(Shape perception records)
****************

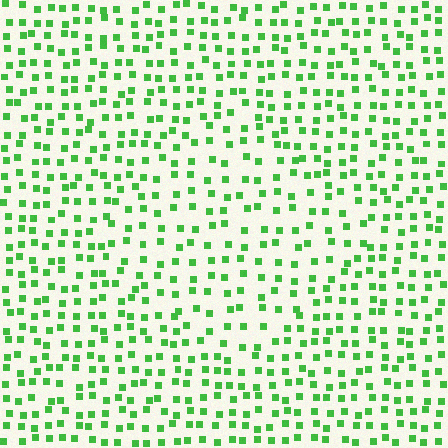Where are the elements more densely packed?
The elements are more densely packed outside the diamond boundary.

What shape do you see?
I see a diamond.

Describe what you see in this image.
The image contains small green elements arranged at two different densities. A diamond-shaped region is visible where the elements are less densely packed than the surrounding area.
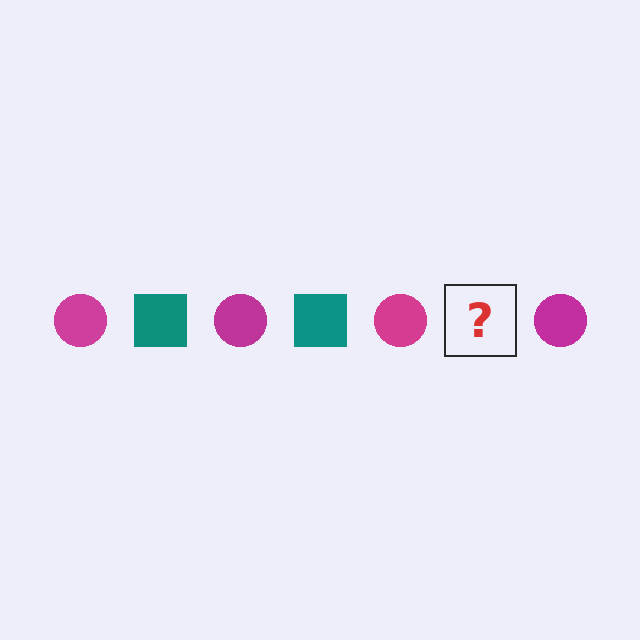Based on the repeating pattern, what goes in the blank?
The blank should be a teal square.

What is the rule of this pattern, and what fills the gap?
The rule is that the pattern alternates between magenta circle and teal square. The gap should be filled with a teal square.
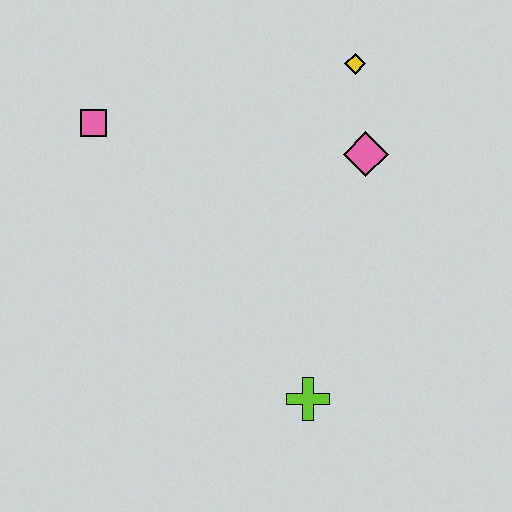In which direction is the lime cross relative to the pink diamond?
The lime cross is below the pink diamond.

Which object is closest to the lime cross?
The pink diamond is closest to the lime cross.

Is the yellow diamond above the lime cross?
Yes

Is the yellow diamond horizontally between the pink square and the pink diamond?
Yes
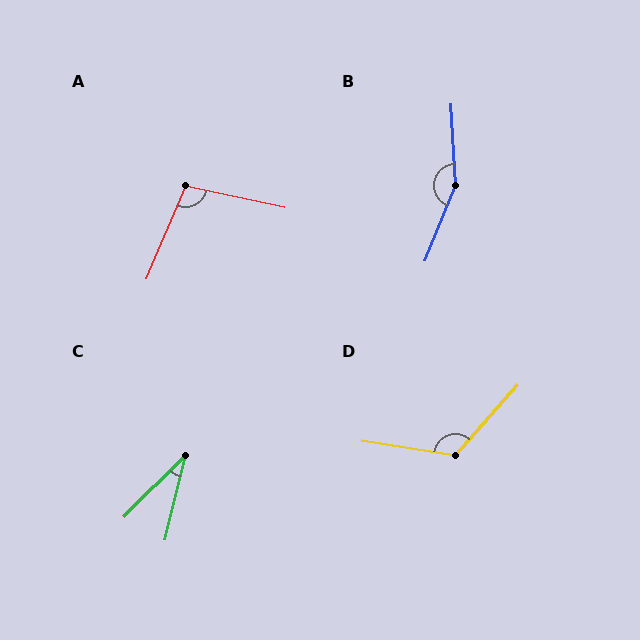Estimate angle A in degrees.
Approximately 101 degrees.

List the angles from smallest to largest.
C (31°), A (101°), D (123°), B (155°).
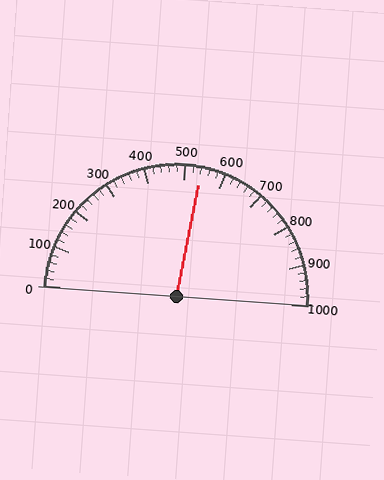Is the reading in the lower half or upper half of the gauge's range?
The reading is in the upper half of the range (0 to 1000).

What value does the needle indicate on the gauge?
The needle indicates approximately 540.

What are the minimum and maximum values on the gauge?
The gauge ranges from 0 to 1000.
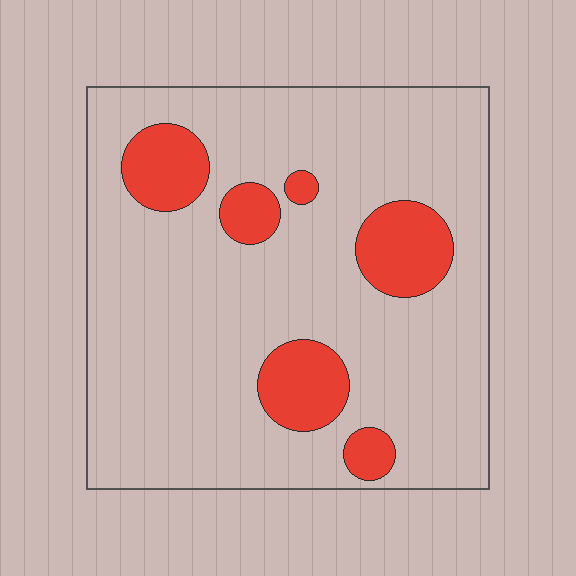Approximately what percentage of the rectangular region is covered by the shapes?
Approximately 15%.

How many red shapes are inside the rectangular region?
6.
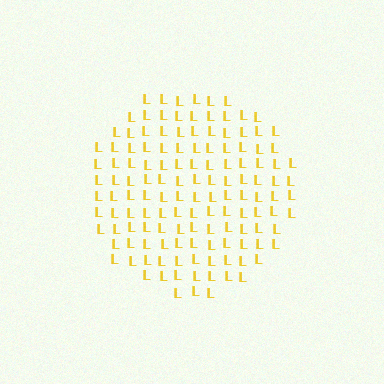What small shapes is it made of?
It is made of small letter L's.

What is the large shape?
The large shape is a circle.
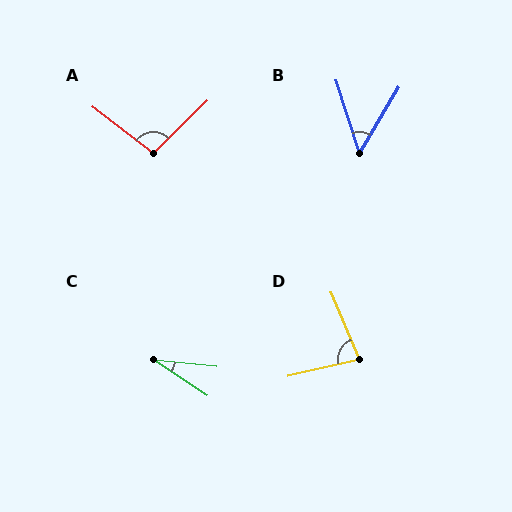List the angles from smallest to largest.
C (28°), B (48°), D (80°), A (98°).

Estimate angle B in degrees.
Approximately 48 degrees.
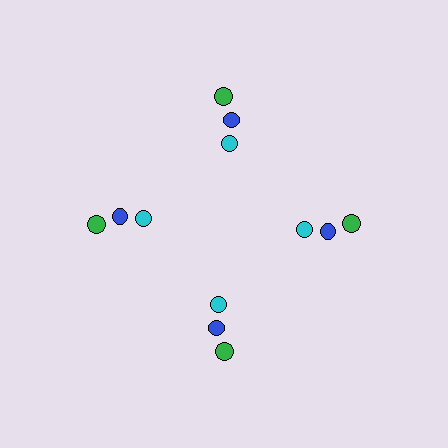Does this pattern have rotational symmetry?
Yes, this pattern has 4-fold rotational symmetry. It looks the same after rotating 90 degrees around the center.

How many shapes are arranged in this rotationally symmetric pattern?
There are 12 shapes, arranged in 4 groups of 3.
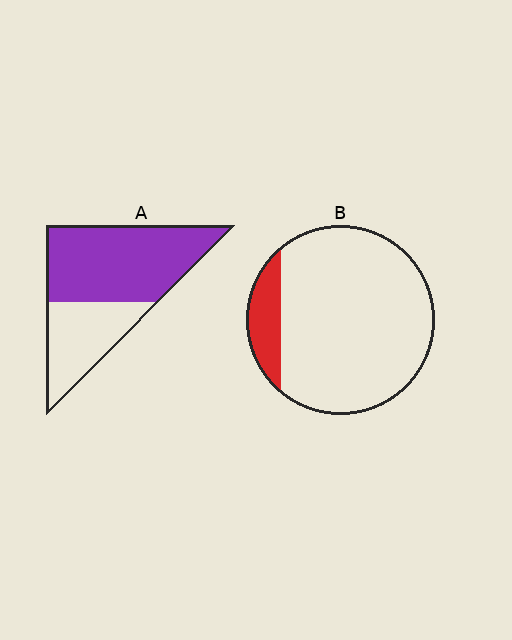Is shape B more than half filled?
No.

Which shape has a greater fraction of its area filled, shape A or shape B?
Shape A.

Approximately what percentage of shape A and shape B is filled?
A is approximately 65% and B is approximately 15%.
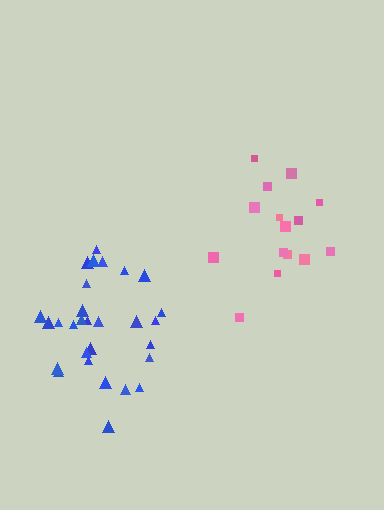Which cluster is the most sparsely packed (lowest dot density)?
Pink.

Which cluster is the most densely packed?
Blue.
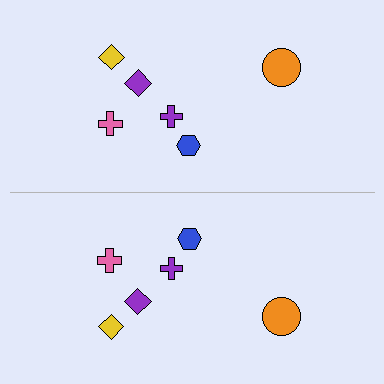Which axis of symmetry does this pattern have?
The pattern has a horizontal axis of symmetry running through the center of the image.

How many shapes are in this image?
There are 12 shapes in this image.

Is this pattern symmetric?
Yes, this pattern has bilateral (reflection) symmetry.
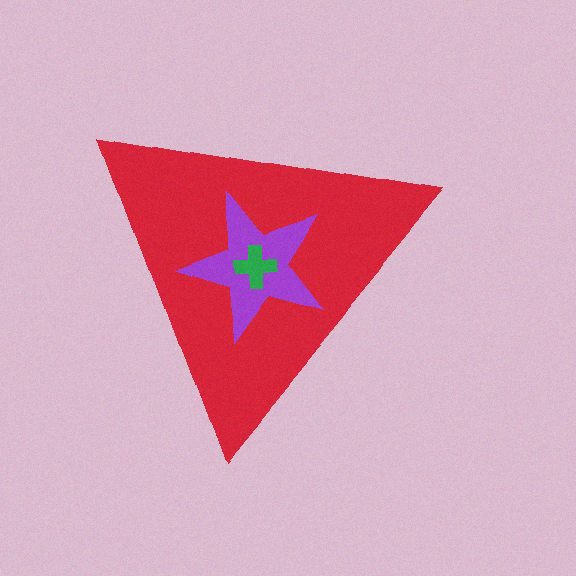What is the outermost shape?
The red triangle.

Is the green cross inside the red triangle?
Yes.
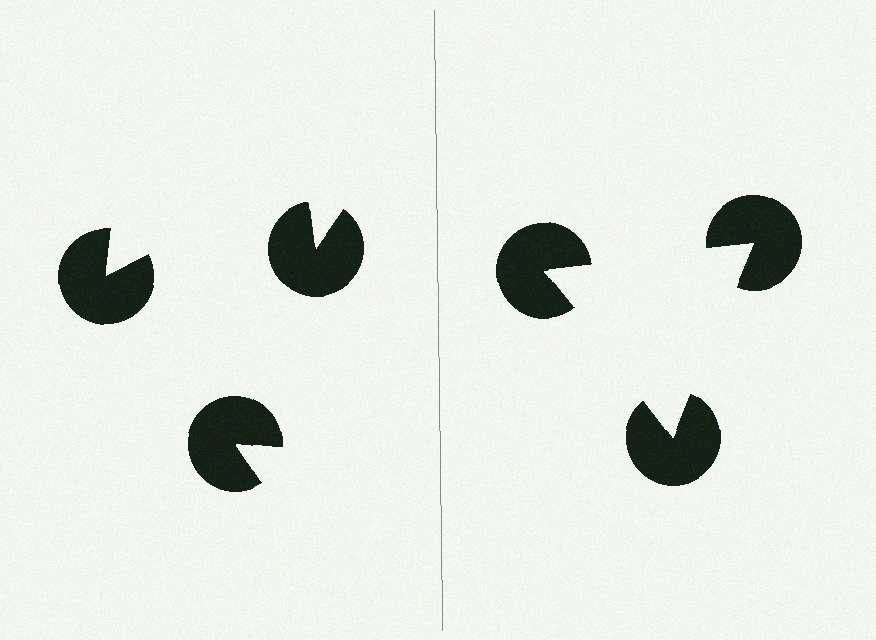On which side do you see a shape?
An illusory triangle appears on the right side. On the left side the wedge cuts are rotated, so no coherent shape forms.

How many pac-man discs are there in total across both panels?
6 — 3 on each side.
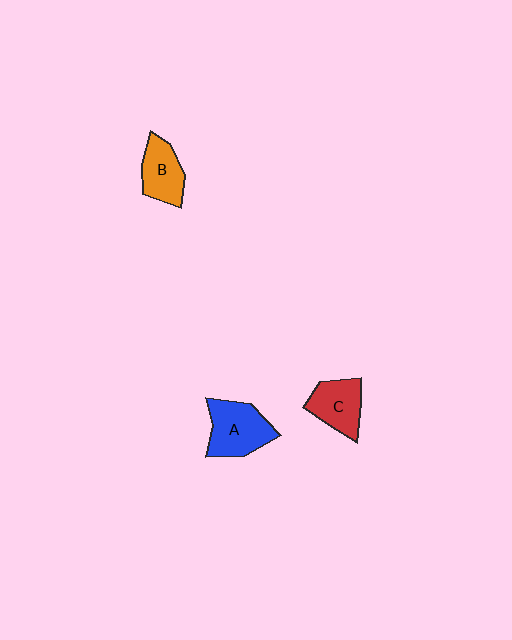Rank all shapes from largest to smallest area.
From largest to smallest: A (blue), C (red), B (orange).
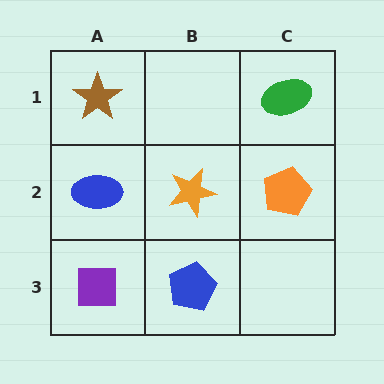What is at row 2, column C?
An orange pentagon.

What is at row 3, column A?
A purple square.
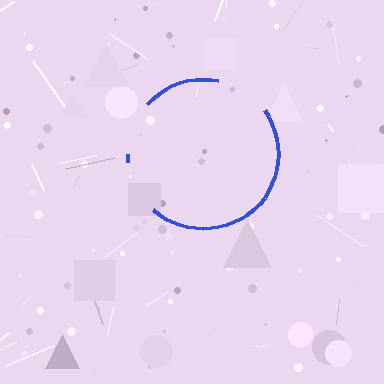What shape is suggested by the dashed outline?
The dashed outline suggests a circle.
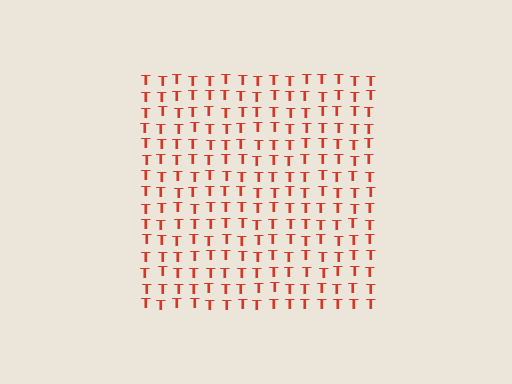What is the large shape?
The large shape is a square.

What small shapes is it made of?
It is made of small letter T's.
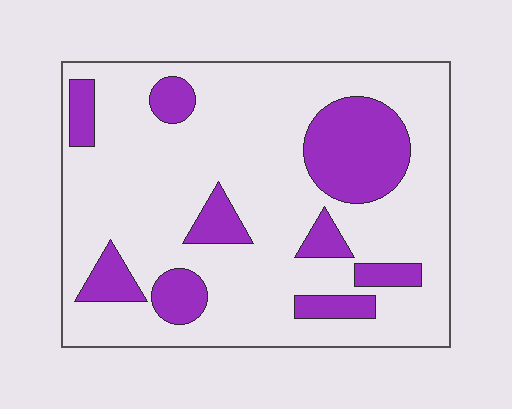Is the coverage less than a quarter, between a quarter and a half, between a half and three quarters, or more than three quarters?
Less than a quarter.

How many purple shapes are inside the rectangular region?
9.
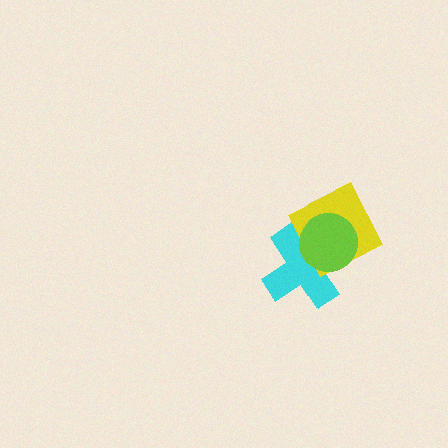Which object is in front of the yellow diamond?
The lime circle is in front of the yellow diamond.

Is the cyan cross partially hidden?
Yes, it is partially covered by another shape.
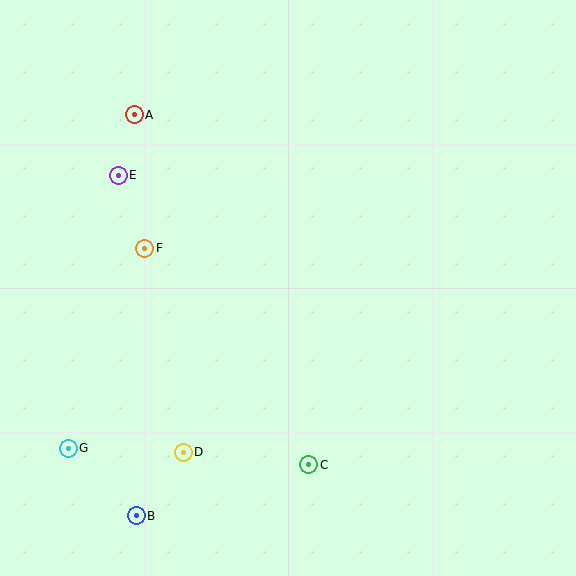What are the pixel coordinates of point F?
Point F is at (145, 248).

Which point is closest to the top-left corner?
Point A is closest to the top-left corner.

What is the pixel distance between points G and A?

****************

> WRITTEN INSTRUCTION
Extract, verbatim and alone, the lines from the line that contains "Is the cyan cross partially hidden?" to the last line of the records, inclusive; drop any picture.

> ANSWER TO THE PROBLEM
Is the cyan cross partially hidden?
Yes, it is partially covered by another shape.
What are the pixel coordinates of point F?
Point F is at (145, 248).

Which point is closest to the top-left corner?
Point A is closest to the top-left corner.

What is the pixel distance between points G and A?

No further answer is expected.